--- Exercise aim ---
Return every line of the records below verbatim, leaving out the pictures.

(Items from a labeling collection)
···
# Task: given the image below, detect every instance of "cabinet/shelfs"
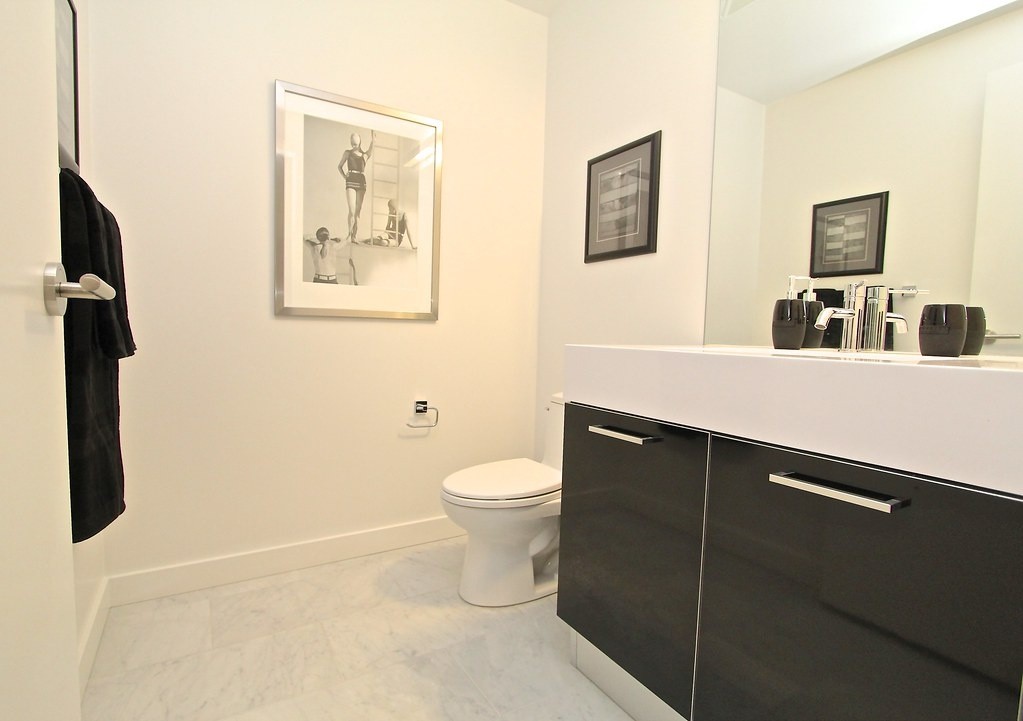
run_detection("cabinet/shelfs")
[551,401,1023,721]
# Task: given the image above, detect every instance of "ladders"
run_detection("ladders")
[370,130,400,248]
···
--- Finished answer ---
# Task: given the image below, detect every instance of "cabinet/shelfs"
run_detection("cabinet/shelfs")
[551,401,1023,721]
# Task: given the image above, detect every instance of "ladders"
run_detection("ladders")
[370,130,400,248]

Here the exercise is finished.